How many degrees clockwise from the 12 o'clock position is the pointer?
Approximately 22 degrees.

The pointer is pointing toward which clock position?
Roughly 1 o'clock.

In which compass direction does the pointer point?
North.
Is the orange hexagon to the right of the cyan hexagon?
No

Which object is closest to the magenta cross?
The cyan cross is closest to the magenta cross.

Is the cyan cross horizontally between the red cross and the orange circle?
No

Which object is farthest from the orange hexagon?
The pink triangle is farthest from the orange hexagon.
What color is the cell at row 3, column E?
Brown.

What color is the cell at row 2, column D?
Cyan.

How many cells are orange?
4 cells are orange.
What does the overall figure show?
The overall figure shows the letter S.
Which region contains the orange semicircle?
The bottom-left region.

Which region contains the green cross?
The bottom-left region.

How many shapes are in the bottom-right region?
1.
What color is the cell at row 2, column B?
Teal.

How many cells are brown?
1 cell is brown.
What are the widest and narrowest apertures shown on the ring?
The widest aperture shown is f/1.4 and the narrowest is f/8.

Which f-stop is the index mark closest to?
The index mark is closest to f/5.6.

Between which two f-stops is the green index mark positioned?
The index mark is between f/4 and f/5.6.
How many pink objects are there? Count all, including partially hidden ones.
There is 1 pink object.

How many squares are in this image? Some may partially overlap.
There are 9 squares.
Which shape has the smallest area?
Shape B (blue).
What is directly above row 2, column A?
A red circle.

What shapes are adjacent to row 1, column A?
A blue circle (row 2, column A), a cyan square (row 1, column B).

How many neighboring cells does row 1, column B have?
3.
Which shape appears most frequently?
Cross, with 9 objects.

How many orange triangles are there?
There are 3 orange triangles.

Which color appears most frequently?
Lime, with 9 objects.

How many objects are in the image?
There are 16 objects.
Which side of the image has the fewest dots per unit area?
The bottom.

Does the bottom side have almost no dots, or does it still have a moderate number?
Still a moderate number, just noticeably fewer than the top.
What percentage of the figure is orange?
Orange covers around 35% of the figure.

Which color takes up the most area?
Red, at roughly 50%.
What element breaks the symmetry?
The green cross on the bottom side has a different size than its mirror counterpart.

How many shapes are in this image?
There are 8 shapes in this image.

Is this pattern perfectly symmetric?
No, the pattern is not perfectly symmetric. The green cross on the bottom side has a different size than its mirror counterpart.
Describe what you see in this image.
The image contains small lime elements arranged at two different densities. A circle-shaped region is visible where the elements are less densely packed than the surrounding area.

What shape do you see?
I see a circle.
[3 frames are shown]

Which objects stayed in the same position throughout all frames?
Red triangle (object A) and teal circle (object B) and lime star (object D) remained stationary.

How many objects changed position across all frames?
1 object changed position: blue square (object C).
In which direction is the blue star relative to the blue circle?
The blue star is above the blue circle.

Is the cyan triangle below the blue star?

#####

Your assignment —
Repeat all of the data exactly as given.

Solved exercise —
How many degrees clockwise from the 12 o'clock position is the pointer?
Approximately 22 degrees.

The pointer is pointing toward which clock position?
Roughly 1 o'clock.

In which compass direction does the pointer point?
North.
Is the orange hexagon to the right of the cyan hexagon?
No

Which object is closest to the magenta cross?
The cyan cross is closest to the magenta cross.

Is the cyan cross horizontally between the red cross and the orange circle?
No

Which object is farthest from the orange hexagon?
The pink triangle is farthest from the orange hexagon.
What color is the cell at row 3, column E?
Brown.

What color is the cell at row 2, column D?
Cyan.

How many cells are orange?
4 cells are orange.
What does the overall figure show?
The overall figure shows the letter S.
Which region contains the orange semicircle?
The bottom-left region.

Which region contains the green cross?
The bottom-left region.

How many shapes are in the bottom-right region?
1.
What color is the cell at row 2, column B?
Teal.

How many cells are brown?
1 cell is brown.
What are the widest and narrowest apertures shown on the ring?
The widest aperture shown is f/1.4 and the narrowest is f/8.

Which f-stop is the index mark closest to?
The index mark is closest to f/5.6.

Between which two f-stops is the green index mark positioned?
The index mark is between f/4 and f/5.6.
How many pink objects are there? Count all, including partially hidden ones.
There is 1 pink object.

How many squares are in this image? Some may partially overlap.
There are 9 squares.
Which shape has the smallest area?
Shape B (blue).
What is directly above row 2, column A?
A red circle.

What shapes are adjacent to row 1, column A?
A blue circle (row 2, column A), a cyan square (row 1, column B).

How many neighboring cells does row 1, column B have?
3.
Which shape appears most frequently?
Cross, with 9 objects.

How many orange triangles are there?
There are 3 orange triangles.

Which color appears most frequently?
Lime, with 9 objects.

How many objects are in the image?
There are 16 objects.
Which side of the image has the fewest dots per unit area?
The bottom.

Does the bottom side have almost no dots, or does it still have a moderate number?
Still a moderate number, just noticeably fewer than the top.
What percentage of the figure is orange?
Orange covers around 35% of the figure.

Which color takes up the most area?
Red, at roughly 50%.
What element breaks the symmetry?
The green cross on the bottom side has a different size than its mirror counterpart.

How many shapes are in this image?
There are 8 shapes in this image.

Is this pattern perfectly symmetric?
No, the pattern is not perfectly symmetric. The green cross on the bottom side has a different size than its mirror counterpart.
Describe what you see in this image.
The image contains small lime elements arranged at two different densities. A circle-shaped region is visible where the elements are less densely packed than the surrounding area.

What shape do you see?
I see a circle.
[3 frames are shown]

Which objects stayed in the same position throughout all frames?
Red triangle (object A) and teal circle (object B) and lime star (object D) remained stationary.

How many objects changed position across all frames?
1 object changed position: blue square (object C).
In which direction is the blue star relative to the blue circle?
The blue star is above the blue circle.

Is the cyan triangle below the blue star?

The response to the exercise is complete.